● **Given request**
Keep the images out and copy every entry below exactly.

Dataset entries:
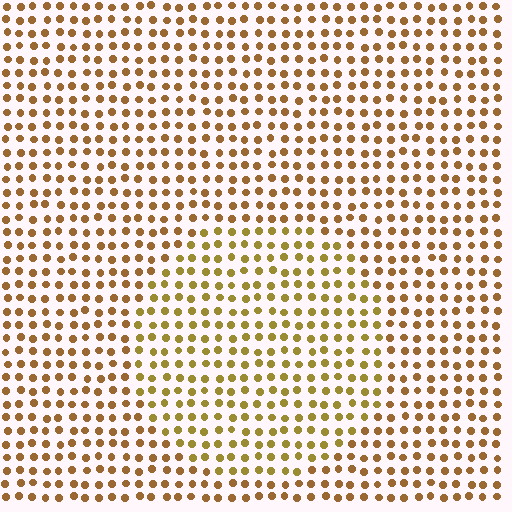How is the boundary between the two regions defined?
The boundary is defined purely by a slight shift in hue (about 21 degrees). Spacing, size, and orientation are identical on both sides.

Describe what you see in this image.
The image is filled with small brown elements in a uniform arrangement. A circle-shaped region is visible where the elements are tinted to a slightly different hue, forming a subtle color boundary.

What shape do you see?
I see a circle.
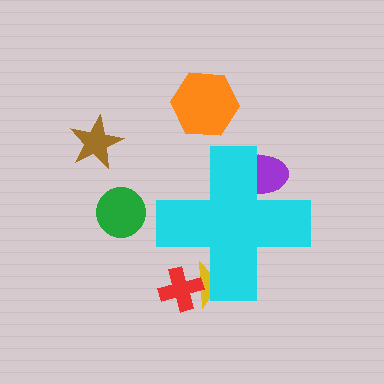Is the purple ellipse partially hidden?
Yes, the purple ellipse is partially hidden behind the cyan cross.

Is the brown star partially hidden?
No, the brown star is fully visible.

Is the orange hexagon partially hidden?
No, the orange hexagon is fully visible.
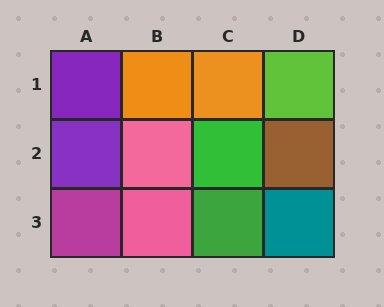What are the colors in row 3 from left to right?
Magenta, pink, green, teal.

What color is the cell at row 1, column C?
Orange.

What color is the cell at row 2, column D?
Brown.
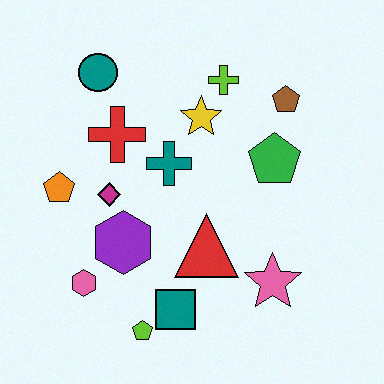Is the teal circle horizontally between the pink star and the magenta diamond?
No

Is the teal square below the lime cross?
Yes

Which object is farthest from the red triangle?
The teal circle is farthest from the red triangle.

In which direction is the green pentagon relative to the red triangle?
The green pentagon is above the red triangle.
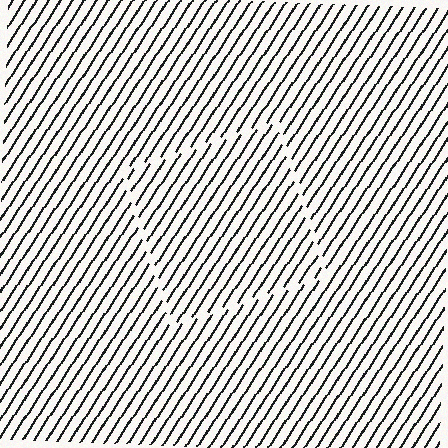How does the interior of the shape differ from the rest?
The interior of the shape contains the same grating, shifted by half a period — the contour is defined by the phase discontinuity where line-ends from the inner and outer gratings abut.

● **Output of the exercise**
How is the boundary between the two regions defined?
The boundary is defined purely by a slight shift in hue (about 21 degrees). Spacing, size, and orientation are identical on both sides.

Describe what you see in this image.
The image is filled with small brown elements in a uniform arrangement. A circle-shaped region is visible where the elements are tinted to a slightly different hue, forming a subtle color boundary.

What shape do you see?
I see a circle.
Is the purple ellipse partially hidden?
Yes, the purple ellipse is partially hidden behind the cyan cross.

Is the brown star partially hidden?
No, the brown star is fully visible.

Is the orange hexagon partially hidden?
No, the orange hexagon is fully visible.
What are the colors in row 3 from left to right?
Magenta, pink, green, teal.

What color is the cell at row 1, column C?
Orange.

What color is the cell at row 2, column D?
Brown.
Is the teal circle horizontally between the pink star and the magenta diamond?
No

Is the teal square below the lime cross?
Yes

Which object is farthest from the red triangle?
The teal circle is farthest from the red triangle.

In which direction is the green pentagon relative to the red triangle?
The green pentagon is above the red triangle.
How does the interior of the shape differ from the rest?
The interior of the shape contains the same grating, shifted by half a period — the contour is defined by the phase discontinuity where line-ends from the inner and outer gratings abut.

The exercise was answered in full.